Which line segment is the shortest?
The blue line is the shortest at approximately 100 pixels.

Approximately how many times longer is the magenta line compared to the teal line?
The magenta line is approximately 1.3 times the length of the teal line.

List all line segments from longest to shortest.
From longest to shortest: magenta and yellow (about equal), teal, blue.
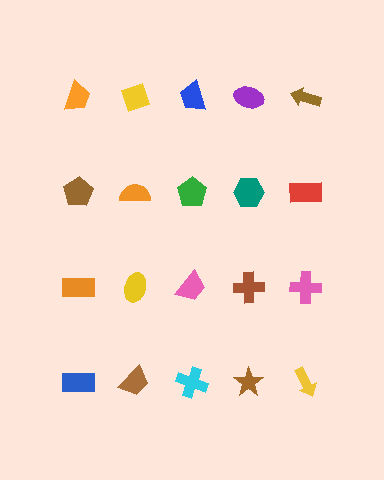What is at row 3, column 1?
An orange rectangle.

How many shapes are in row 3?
5 shapes.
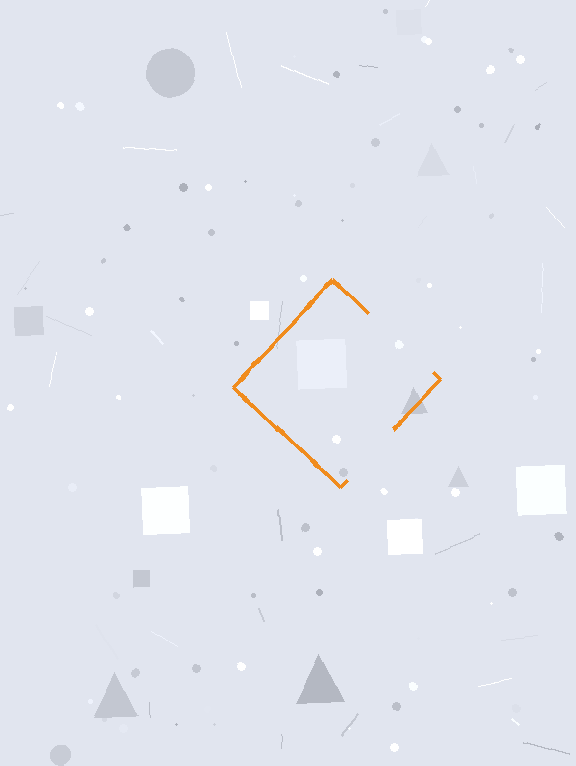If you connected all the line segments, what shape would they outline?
They would outline a diamond.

────────────────

TASK OBJECTIVE –
Working from the line that contains "If you connected" to the last line of the listing, please quote each line exactly, pictures excluded.

SOLVED EXERCISE –
If you connected all the line segments, what shape would they outline?
They would outline a diamond.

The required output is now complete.